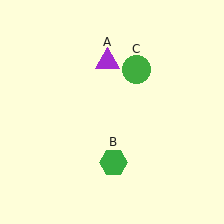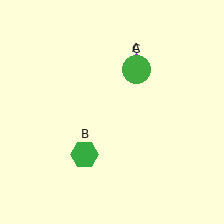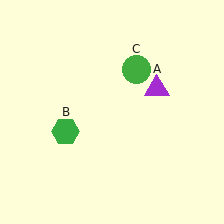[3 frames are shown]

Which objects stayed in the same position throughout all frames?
Green circle (object C) remained stationary.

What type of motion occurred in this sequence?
The purple triangle (object A), green hexagon (object B) rotated clockwise around the center of the scene.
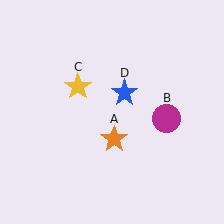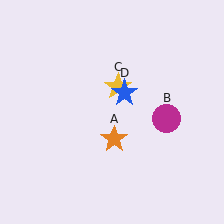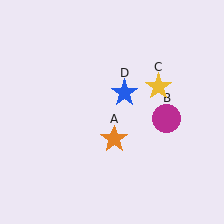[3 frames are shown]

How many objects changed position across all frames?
1 object changed position: yellow star (object C).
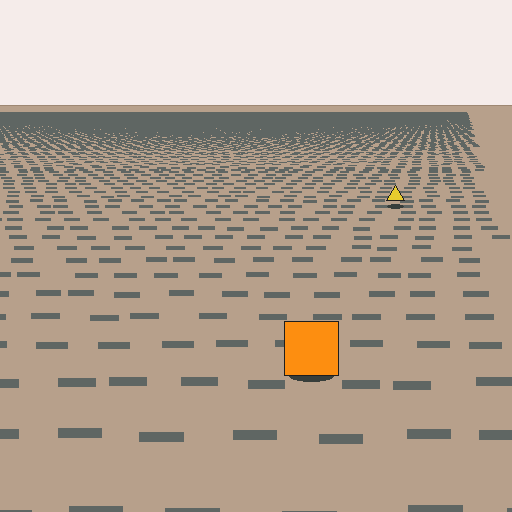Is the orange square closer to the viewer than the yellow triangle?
Yes. The orange square is closer — you can tell from the texture gradient: the ground texture is coarser near it.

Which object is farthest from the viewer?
The yellow triangle is farthest from the viewer. It appears smaller and the ground texture around it is denser.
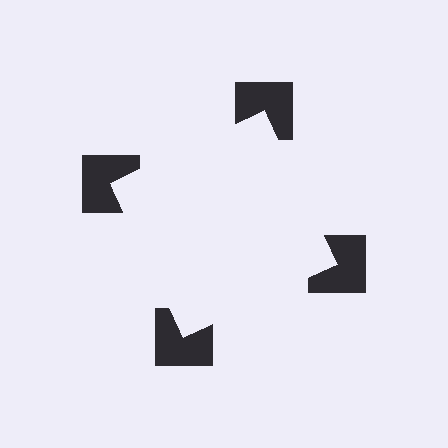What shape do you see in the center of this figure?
An illusory square — its edges are inferred from the aligned wedge cuts in the notched squares, not physically drawn.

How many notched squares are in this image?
There are 4 — one at each vertex of the illusory square.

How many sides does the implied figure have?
4 sides.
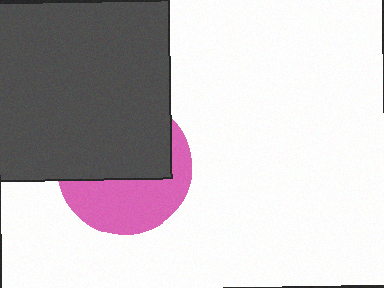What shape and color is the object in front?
The object in front is a dark gray rectangle.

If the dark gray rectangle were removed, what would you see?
You would see the complete pink circle.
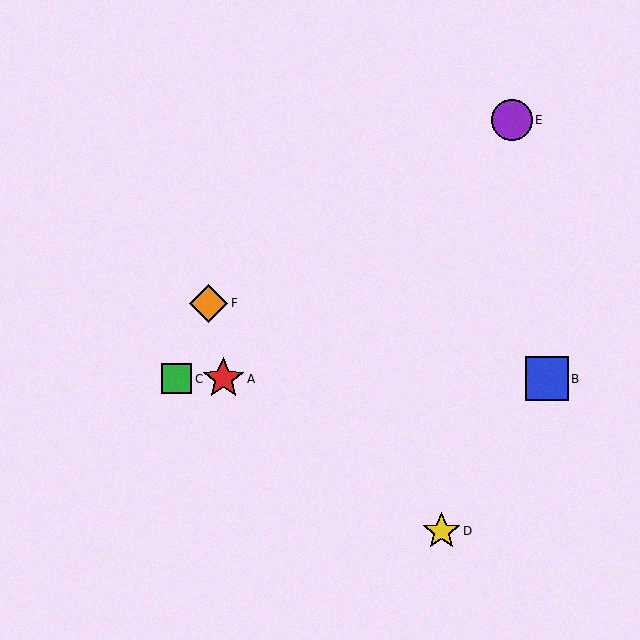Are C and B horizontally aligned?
Yes, both are at y≈379.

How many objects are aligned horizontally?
3 objects (A, B, C) are aligned horizontally.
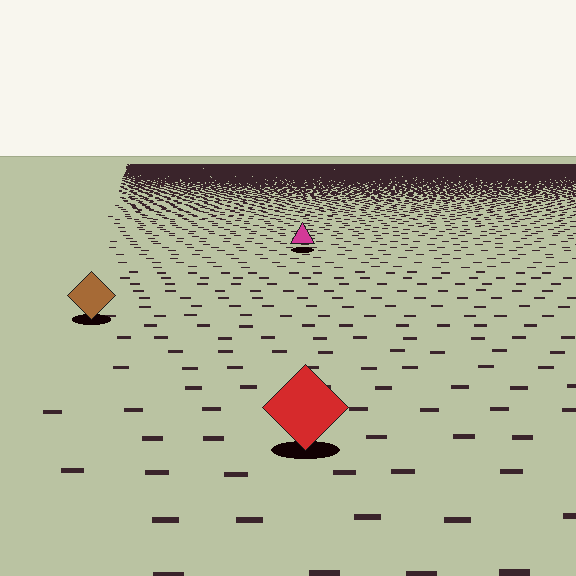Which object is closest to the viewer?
The red diamond is closest. The texture marks near it are larger and more spread out.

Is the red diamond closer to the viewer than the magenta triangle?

□ □ □ □ □ □ □

### EXERCISE DIRECTIONS
Only the lines from the one containing "Are C and B horizontally aligned?" through the last line of the records above should be repeated, exactly and without pictures.

### RESPONSE TO THIS TASK
Are C and B horizontally aligned?
Yes, both are at y≈379.

How many objects are aligned horizontally?
3 objects (A, B, C) are aligned horizontally.
Which object is closest to the viewer?
The red diamond is closest. The texture marks near it are larger and more spread out.

Is the red diamond closer to the viewer than the magenta triangle?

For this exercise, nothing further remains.